Transcribe the records in full, keeping every character as it is.

» **RAW DATA**

---

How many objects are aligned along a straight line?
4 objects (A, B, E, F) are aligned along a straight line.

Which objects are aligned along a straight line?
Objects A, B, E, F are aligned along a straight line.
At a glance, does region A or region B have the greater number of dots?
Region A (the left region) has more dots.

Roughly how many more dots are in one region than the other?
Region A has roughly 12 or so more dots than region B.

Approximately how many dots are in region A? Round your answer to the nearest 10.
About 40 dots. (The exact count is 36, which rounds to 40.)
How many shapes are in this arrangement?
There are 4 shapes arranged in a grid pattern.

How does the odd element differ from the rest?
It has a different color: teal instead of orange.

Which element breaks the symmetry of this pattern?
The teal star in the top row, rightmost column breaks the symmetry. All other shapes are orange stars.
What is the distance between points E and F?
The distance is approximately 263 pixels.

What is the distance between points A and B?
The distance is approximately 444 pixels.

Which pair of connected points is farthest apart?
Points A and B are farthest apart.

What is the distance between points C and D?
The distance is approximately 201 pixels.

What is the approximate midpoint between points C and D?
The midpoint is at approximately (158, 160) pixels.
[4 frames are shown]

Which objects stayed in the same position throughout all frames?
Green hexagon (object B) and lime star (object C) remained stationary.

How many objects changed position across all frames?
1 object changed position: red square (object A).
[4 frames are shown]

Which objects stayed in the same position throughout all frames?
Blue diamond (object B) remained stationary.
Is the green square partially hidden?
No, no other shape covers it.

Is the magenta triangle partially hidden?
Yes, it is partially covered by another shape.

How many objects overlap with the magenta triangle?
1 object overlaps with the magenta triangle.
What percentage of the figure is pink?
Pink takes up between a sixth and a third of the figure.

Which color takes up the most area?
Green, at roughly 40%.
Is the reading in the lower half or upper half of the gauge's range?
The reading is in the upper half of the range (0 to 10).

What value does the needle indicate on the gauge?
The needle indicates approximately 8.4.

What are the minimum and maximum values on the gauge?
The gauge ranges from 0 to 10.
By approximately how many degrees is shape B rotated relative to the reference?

---

» **RESULT FOR THIS EXERCISE**
How many objects are aligned along a straight line?
4 objects (A, B, E, F) are aligned along a straight line.

Which objects are aligned along a straight line?
Objects A, B, E, F are aligned along a straight line.
At a glance, does region A or region B have the greater number of dots?
Region A (the left region) has more dots.

Roughly how many more dots are in one region than the other?
Region A has roughly 12 or so more dots than region B.

Approximately how many dots are in region A? Round your answer to the nearest 10.
About 40 dots. (The exact count is 36, which rounds to 40.)
How many shapes are in this arrangement?
There are 4 shapes arranged in a grid pattern.

How does the odd element differ from the rest?
It has a different color: teal instead of orange.

Which element breaks the symmetry of this pattern?
The teal star in the top row, rightmost column breaks the symmetry. All other shapes are orange stars.
What is the distance between points E and F?
The distance is approximately 263 pixels.

What is the distance between points A and B?
The distance is approximately 444 pixels.

Which pair of connected points is farthest apart?
Points A and B are farthest apart.

What is the distance between points C and D?
The distance is approximately 201 pixels.

What is the approximate midpoint between points C and D?
The midpoint is at approximately (158, 160) pixels.
[4 frames are shown]

Which objects stayed in the same position throughout all frames?
Green hexagon (object B) and lime star (object C) remained stationary.

How many objects changed position across all frames?
1 object changed position: red square (object A).
[4 frames are shown]

Which objects stayed in the same position throughout all frames?
Blue diamond (object B) remained stationary.
Is the green square partially hidden?
No, no other shape covers it.

Is the magenta triangle partially hidden?
Yes, it is partially covered by another shape.

How many objects overlap with the magenta triangle?
1 object overlaps with the magenta triangle.
What percentage of the figure is pink?
Pink takes up between a sixth and a third of the figure.

Which color takes up the most area?
Green, at roughly 40%.
Is the reading in the lower half or upper half of the gauge's range?
The reading is in the upper half of the range (0 to 10).

What value does the needle indicate on the gauge?
The needle indicates approximately 8.4.

What are the minimum and maximum values on the gauge?
The gauge ranges from 0 to 10.
By approximately how many degrees is shape B rotated relative to the reference?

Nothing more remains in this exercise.